*What you should do*: Leave out the pictures and return every entry exactly as it appears.

*Extracted material*:
════════════════
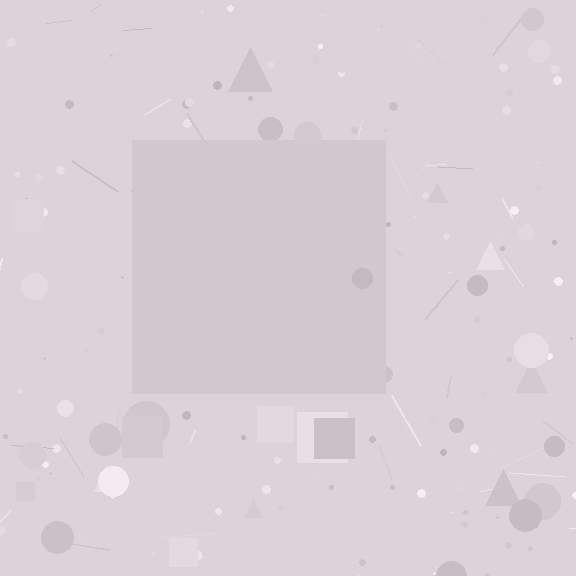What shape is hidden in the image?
A square is hidden in the image.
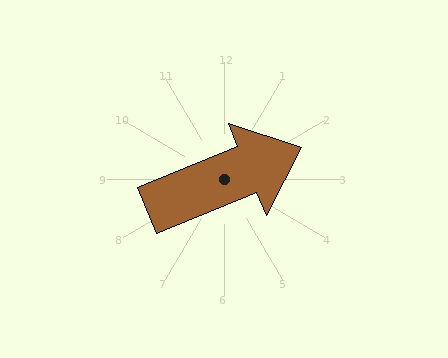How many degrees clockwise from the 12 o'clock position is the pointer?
Approximately 68 degrees.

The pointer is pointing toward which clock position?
Roughly 2 o'clock.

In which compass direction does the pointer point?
East.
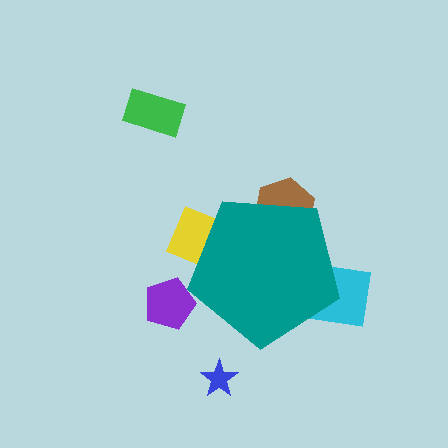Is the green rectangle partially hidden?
No, the green rectangle is fully visible.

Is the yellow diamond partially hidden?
Yes, the yellow diamond is partially hidden behind the teal pentagon.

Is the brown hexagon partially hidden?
Yes, the brown hexagon is partially hidden behind the teal pentagon.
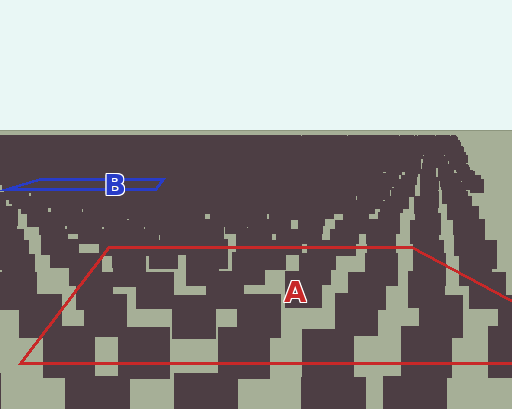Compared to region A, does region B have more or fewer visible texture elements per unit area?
Region B has more texture elements per unit area — they are packed more densely because it is farther away.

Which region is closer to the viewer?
Region A is closer. The texture elements there are larger and more spread out.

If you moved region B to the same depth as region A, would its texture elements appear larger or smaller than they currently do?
They would appear larger. At a closer depth, the same texture elements are projected at a bigger on-screen size.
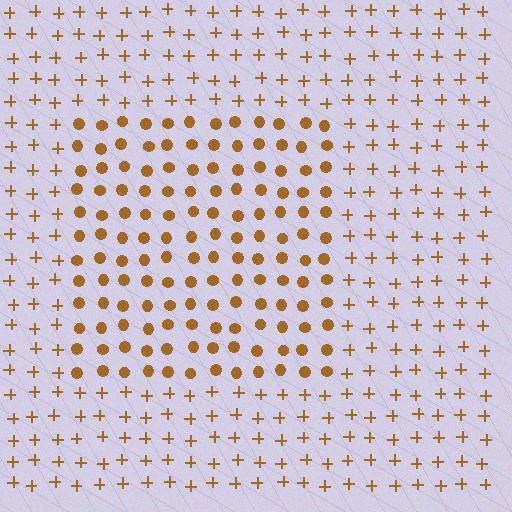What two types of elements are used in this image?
The image uses circles inside the rectangle region and plus signs outside it.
════════════════
*Expected answer*:
What shape is hidden in the image?
A square is hidden in the image.
How many degrees clockwise from the 12 o'clock position is the pointer?
Approximately 68 degrees.

The pointer is pointing toward which clock position?
Roughly 2 o'clock.

In which compass direction does the pointer point?
East.
Is the green rectangle partially hidden?
No, the green rectangle is fully visible.

Is the yellow diamond partially hidden?
Yes, the yellow diamond is partially hidden behind the teal pentagon.

Is the brown hexagon partially hidden?
Yes, the brown hexagon is partially hidden behind the teal pentagon.
Compared to region A, does region B have more or fewer visible texture elements per unit area?
Region B has more texture elements per unit area — they are packed more densely because it is farther away.

Which region is closer to the viewer?
Region A is closer. The texture elements there are larger and more spread out.

If you moved region B to the same depth as region A, would its texture elements appear larger or smaller than they currently do?
They would appear larger. At a closer depth, the same texture elements are projected at a bigger on-screen size.
What two types of elements are used in this image?
The image uses circles inside the rectangle region and plus signs outside it.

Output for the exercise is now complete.